- What is asked
Transcribe the records below exactly, leaving out any pictures.

- Supplied material
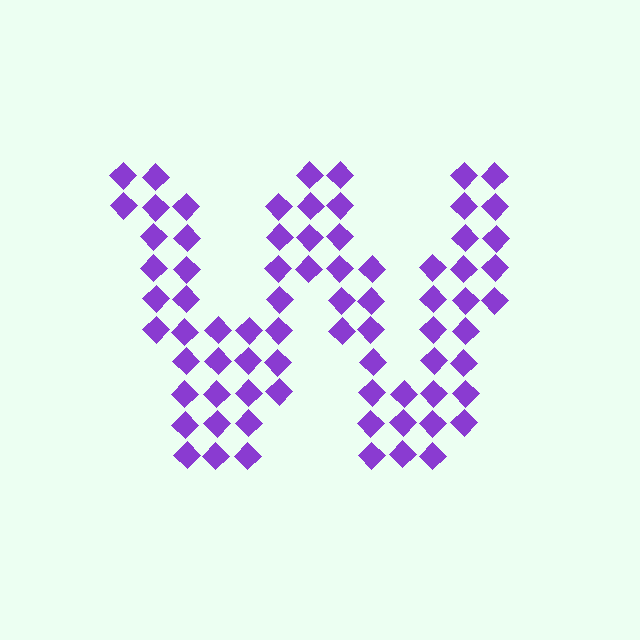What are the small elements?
The small elements are diamonds.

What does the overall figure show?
The overall figure shows the letter W.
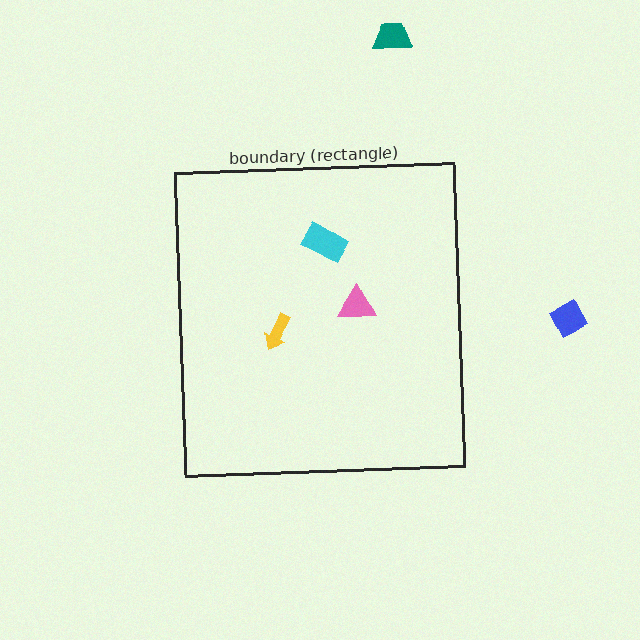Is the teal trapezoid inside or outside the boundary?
Outside.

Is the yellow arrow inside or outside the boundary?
Inside.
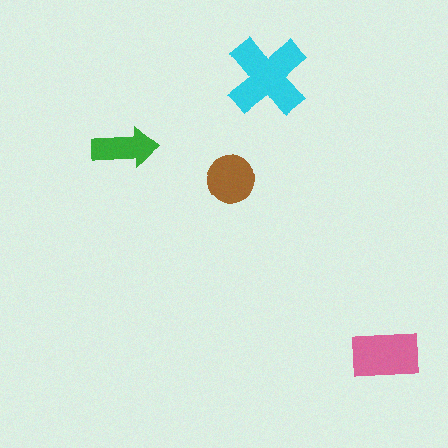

- Task output
What are the small elements?
The small elements are diamonds.

What does the overall figure show?
The overall figure shows the letter W.
Is the teal trapezoid inside or outside the boundary?
Outside.

Is the yellow arrow inside or outside the boundary?
Inside.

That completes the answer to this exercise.